PROBLEM TO SOLVE
From the line containing "What shapes are in the center region?" to the end of the data, retype every line exactly and nothing else. Drop the pictures.

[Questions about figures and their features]
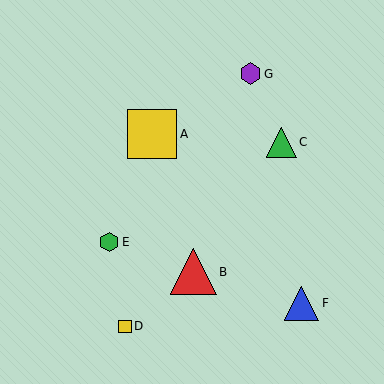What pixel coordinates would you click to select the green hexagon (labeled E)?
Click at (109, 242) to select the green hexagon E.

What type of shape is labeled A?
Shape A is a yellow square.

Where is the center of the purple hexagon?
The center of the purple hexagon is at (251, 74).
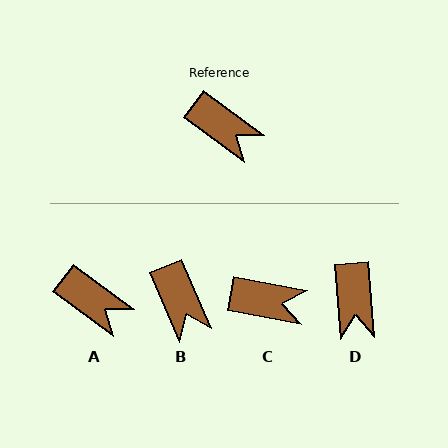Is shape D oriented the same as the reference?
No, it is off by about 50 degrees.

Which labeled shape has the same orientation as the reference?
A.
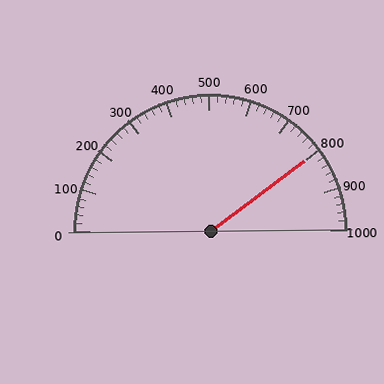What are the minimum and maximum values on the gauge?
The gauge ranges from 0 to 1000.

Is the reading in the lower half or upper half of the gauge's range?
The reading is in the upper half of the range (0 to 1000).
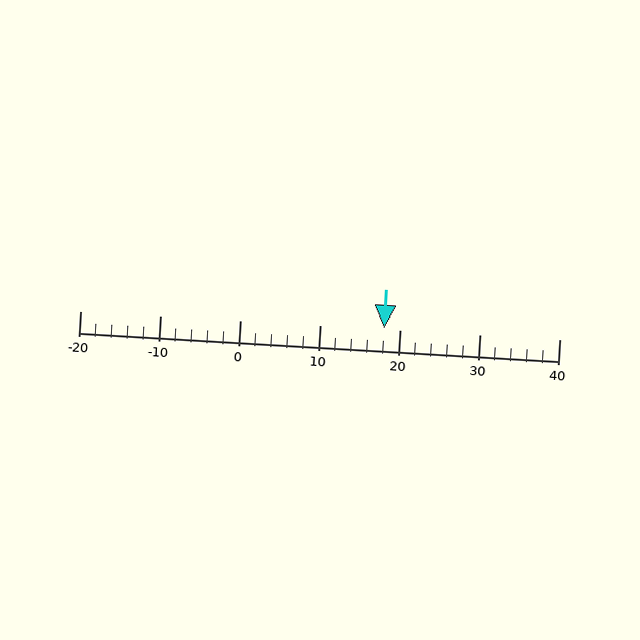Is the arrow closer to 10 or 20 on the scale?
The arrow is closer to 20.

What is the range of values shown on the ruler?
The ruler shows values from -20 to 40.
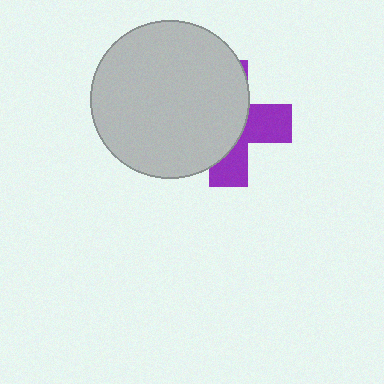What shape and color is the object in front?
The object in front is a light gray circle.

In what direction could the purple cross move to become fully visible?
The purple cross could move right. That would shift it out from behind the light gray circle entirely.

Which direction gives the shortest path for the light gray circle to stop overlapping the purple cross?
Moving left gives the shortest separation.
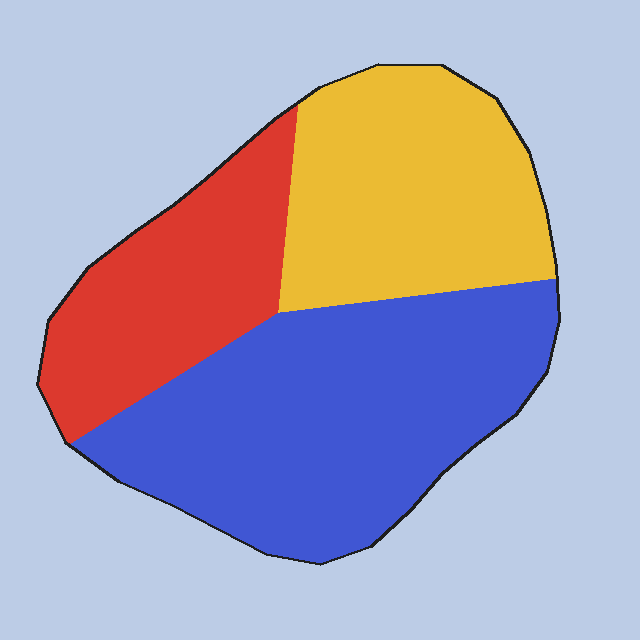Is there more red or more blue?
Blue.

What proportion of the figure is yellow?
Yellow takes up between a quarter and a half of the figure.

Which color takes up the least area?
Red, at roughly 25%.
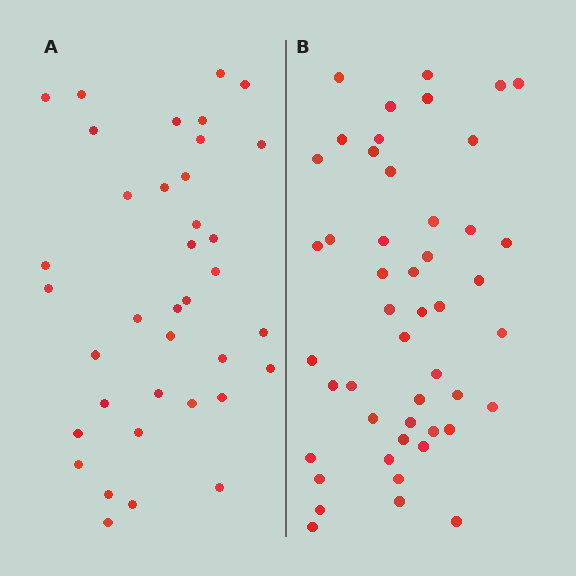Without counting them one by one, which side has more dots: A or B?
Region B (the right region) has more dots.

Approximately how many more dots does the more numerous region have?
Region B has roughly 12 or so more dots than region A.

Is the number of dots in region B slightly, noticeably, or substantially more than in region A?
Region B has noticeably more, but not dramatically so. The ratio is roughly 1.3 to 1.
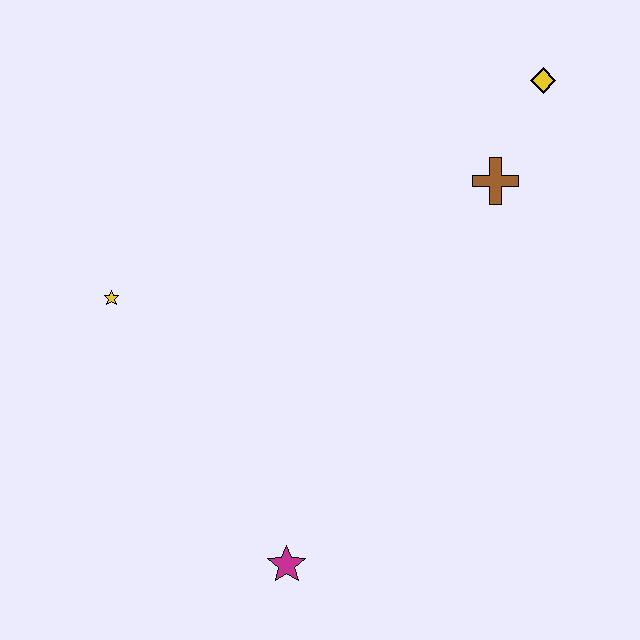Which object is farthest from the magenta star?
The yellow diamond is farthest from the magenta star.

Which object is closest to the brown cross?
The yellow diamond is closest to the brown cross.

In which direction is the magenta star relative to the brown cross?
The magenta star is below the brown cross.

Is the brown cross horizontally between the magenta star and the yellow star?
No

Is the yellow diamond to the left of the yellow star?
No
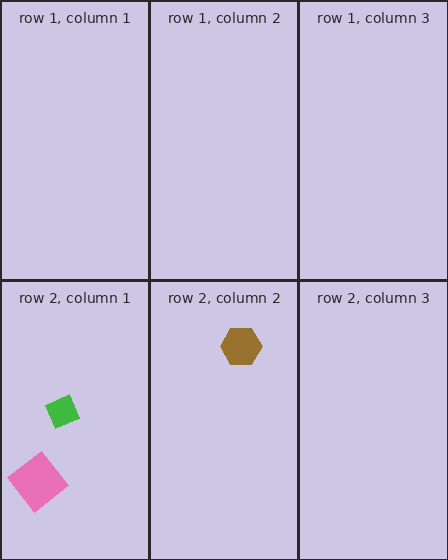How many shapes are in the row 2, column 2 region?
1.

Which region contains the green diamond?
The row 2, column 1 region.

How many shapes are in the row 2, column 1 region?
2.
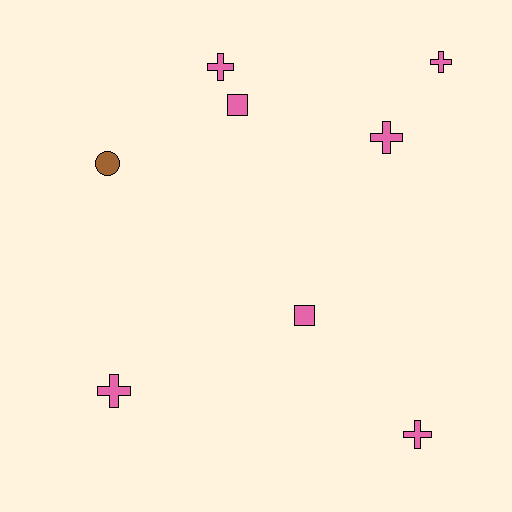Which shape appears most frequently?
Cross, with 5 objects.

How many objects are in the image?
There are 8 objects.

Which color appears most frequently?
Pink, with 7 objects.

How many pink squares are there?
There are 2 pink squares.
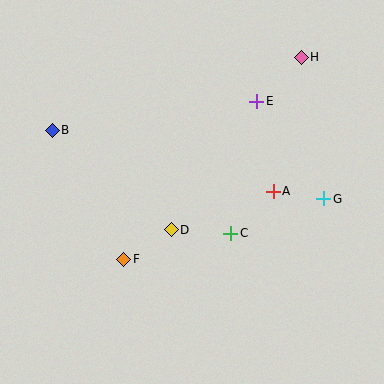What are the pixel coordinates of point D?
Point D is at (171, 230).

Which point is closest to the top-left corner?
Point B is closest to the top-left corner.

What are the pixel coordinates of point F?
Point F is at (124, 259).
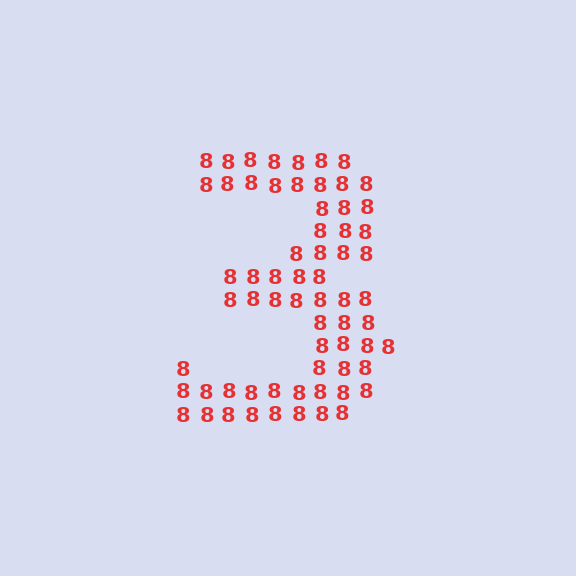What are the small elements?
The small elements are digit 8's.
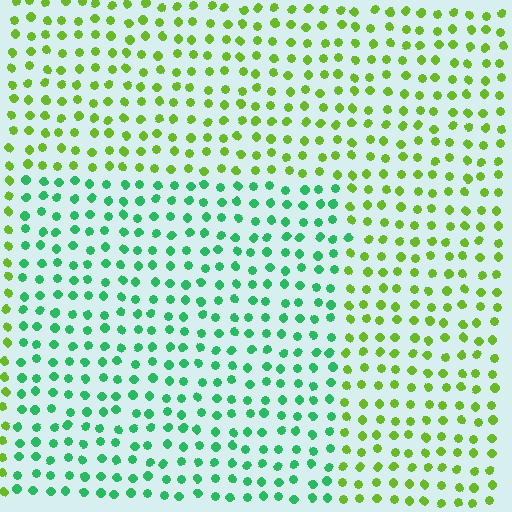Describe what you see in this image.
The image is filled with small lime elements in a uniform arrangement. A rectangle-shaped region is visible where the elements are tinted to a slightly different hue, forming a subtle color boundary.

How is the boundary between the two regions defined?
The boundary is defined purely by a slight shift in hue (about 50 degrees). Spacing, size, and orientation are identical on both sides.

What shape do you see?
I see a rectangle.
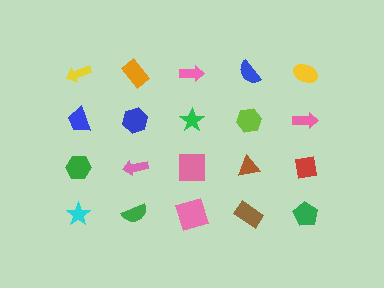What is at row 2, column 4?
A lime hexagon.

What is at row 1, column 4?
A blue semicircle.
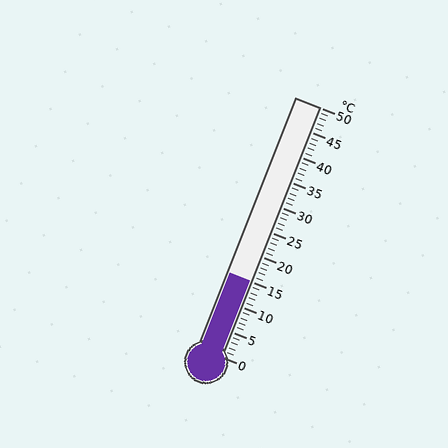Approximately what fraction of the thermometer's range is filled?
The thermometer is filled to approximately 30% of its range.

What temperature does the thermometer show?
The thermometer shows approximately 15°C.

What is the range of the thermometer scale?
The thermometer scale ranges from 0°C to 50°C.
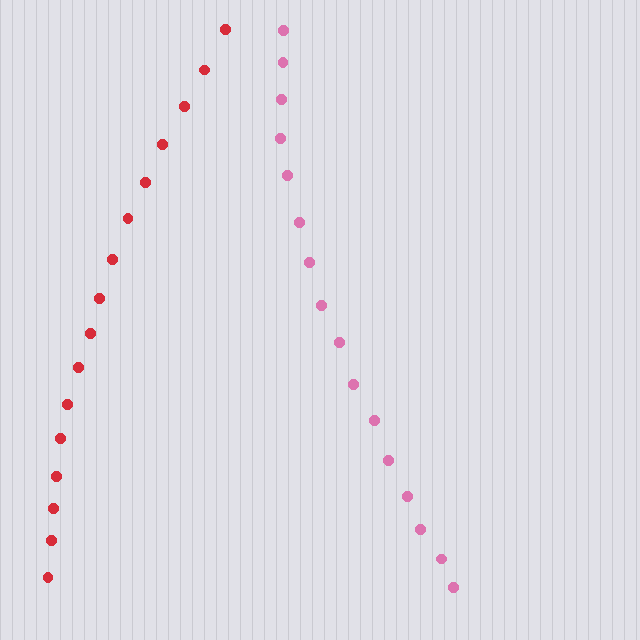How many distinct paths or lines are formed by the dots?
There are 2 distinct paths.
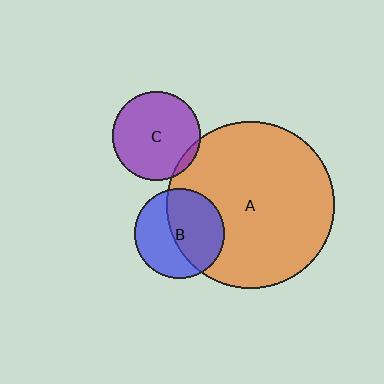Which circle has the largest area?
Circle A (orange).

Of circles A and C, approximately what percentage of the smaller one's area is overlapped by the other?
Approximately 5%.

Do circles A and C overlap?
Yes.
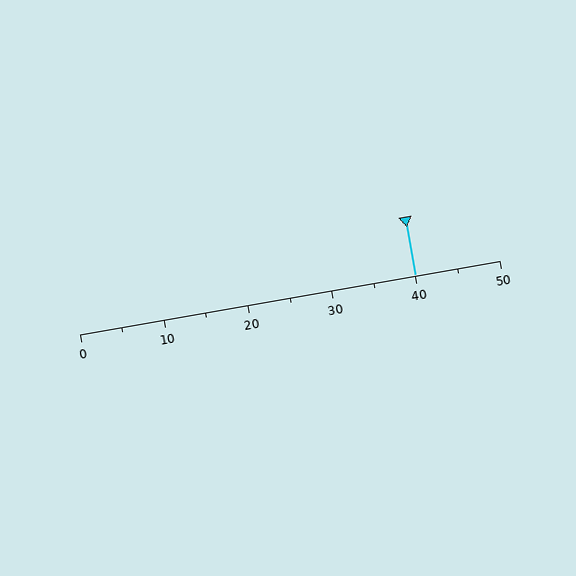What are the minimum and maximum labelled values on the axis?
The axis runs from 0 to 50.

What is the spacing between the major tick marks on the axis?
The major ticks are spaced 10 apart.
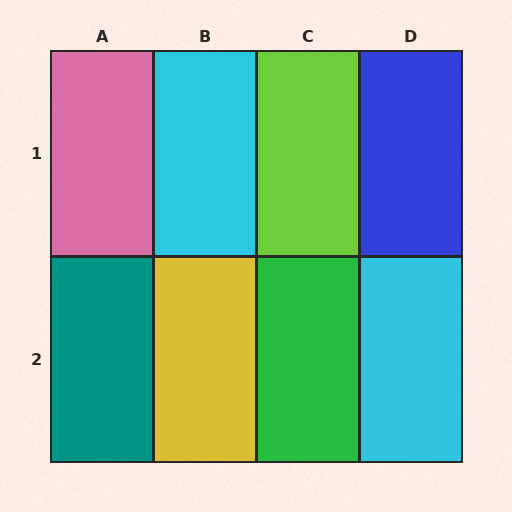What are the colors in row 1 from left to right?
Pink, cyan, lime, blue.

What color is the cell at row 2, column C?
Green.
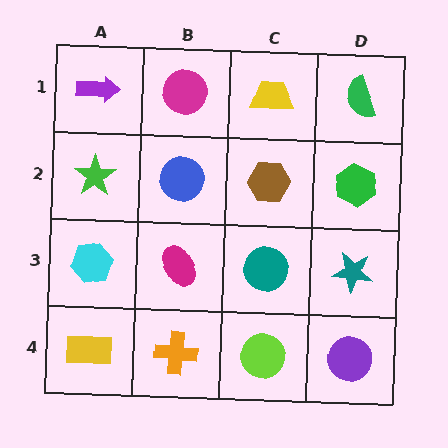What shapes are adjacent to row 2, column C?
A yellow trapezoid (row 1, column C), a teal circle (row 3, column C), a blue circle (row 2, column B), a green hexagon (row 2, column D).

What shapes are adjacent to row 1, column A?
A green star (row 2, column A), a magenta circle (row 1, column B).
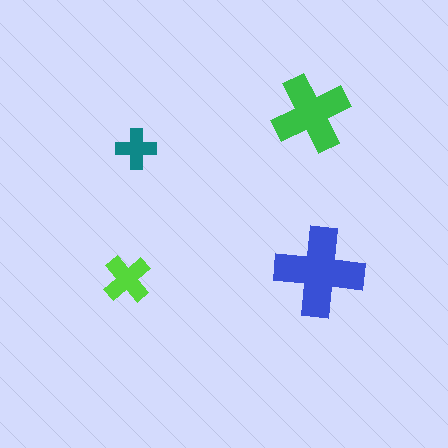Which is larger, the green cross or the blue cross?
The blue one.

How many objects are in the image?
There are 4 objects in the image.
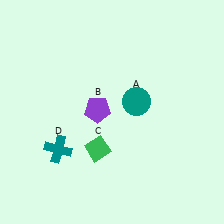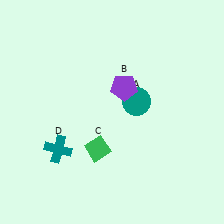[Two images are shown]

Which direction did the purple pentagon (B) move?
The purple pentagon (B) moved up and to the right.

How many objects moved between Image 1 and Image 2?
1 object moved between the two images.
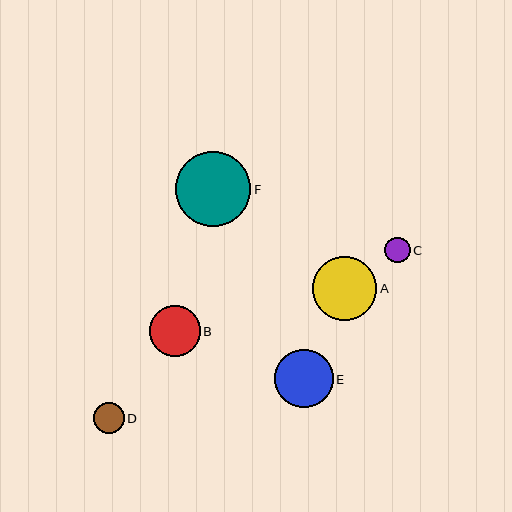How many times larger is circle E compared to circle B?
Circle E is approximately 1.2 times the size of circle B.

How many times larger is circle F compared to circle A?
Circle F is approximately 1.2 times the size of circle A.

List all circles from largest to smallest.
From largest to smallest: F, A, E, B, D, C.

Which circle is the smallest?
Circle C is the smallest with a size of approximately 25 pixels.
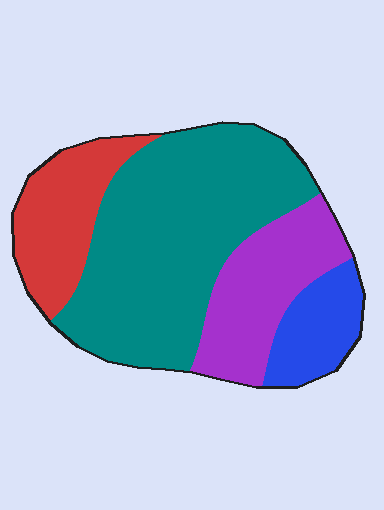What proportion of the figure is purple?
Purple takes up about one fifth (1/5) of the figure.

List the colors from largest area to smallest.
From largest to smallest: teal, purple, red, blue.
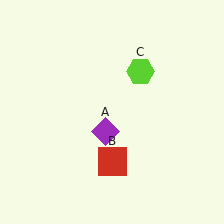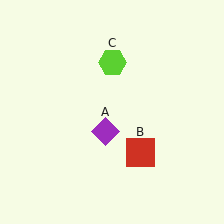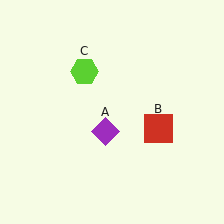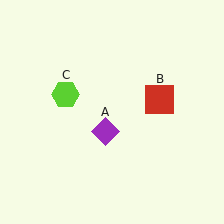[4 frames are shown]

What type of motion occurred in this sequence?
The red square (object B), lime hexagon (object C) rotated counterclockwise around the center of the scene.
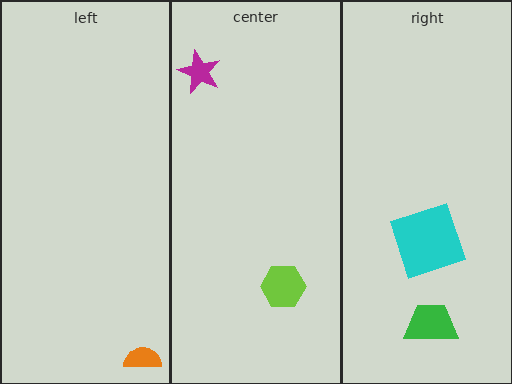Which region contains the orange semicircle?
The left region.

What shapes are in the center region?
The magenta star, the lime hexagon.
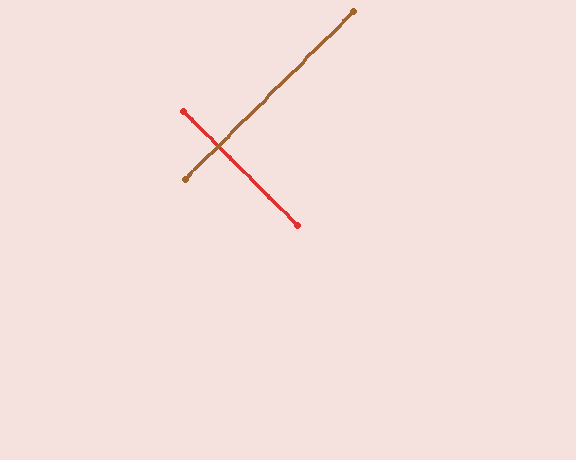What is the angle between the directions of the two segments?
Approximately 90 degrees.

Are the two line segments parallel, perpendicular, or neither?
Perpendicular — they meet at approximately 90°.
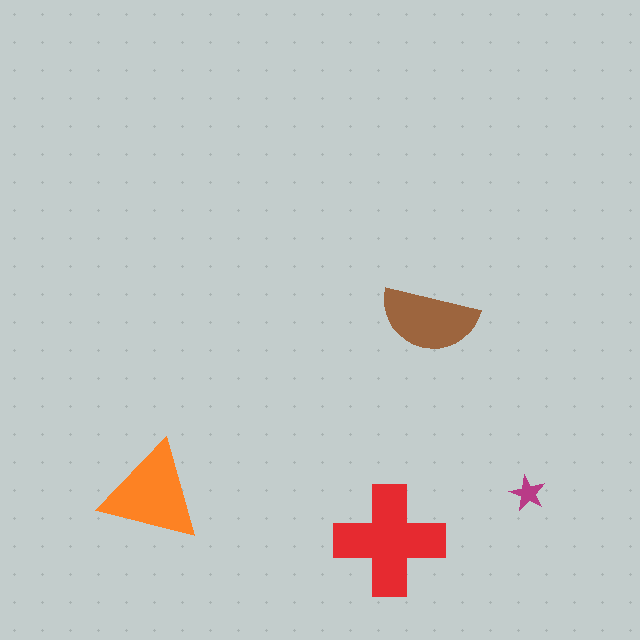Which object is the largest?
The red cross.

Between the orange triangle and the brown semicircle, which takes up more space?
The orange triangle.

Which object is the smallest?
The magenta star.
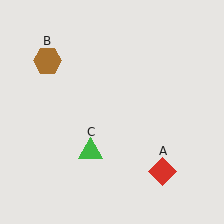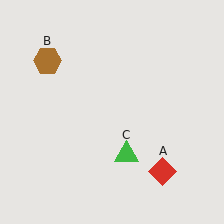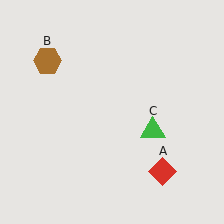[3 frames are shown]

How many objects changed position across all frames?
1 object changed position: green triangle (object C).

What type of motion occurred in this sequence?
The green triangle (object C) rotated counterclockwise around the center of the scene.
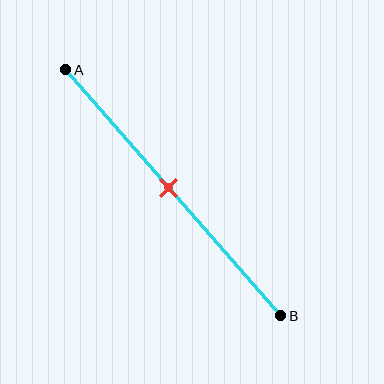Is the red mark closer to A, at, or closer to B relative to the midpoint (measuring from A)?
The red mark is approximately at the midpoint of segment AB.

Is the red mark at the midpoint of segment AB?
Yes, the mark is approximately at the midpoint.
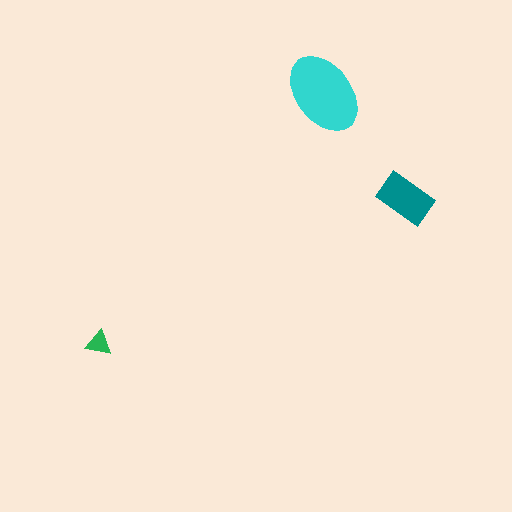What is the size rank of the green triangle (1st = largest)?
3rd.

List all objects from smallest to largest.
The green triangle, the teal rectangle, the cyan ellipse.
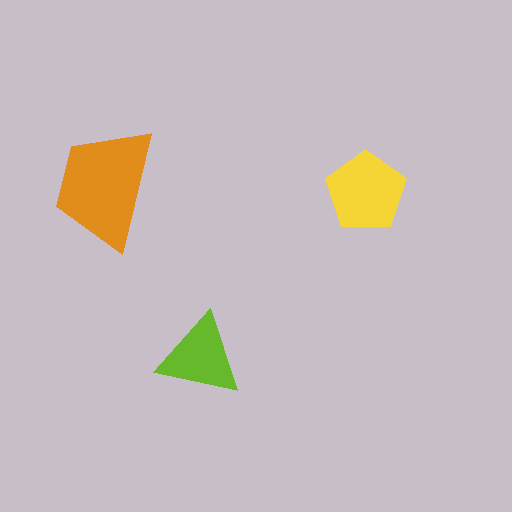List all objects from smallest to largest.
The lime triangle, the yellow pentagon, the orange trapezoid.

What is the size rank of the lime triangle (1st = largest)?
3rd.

OUTPUT BELOW
What shapes are in the center region?
The magenta star, the lime hexagon.
What is the angle between the directions of the two segments?
Approximately 90 degrees.

Are the two line segments parallel, perpendicular, or neither?
Perpendicular — they meet at approximately 90°.
Which object is the largest?
The red cross.

Between the orange triangle and the brown semicircle, which takes up more space?
The orange triangle.

Which object is the smallest?
The magenta star.
[3 frames are shown]

How many objects changed position across all frames?
1 object changed position: green triangle (object C).

What type of motion occurred in this sequence?
The green triangle (object C) rotated counterclockwise around the center of the scene.
Is the red mark closer to A, at, or closer to B relative to the midpoint (measuring from A)?
The red mark is approximately at the midpoint of segment AB.

Is the red mark at the midpoint of segment AB?
Yes, the mark is approximately at the midpoint.
What is the size rank of the green triangle (1st = largest)?
3rd.

List all objects from smallest to largest.
The green triangle, the teal rectangle, the cyan ellipse.
List all objects from smallest to largest.
The lime triangle, the yellow pentagon, the orange trapezoid.

What is the size rank of the lime triangle (1st = largest)?
3rd.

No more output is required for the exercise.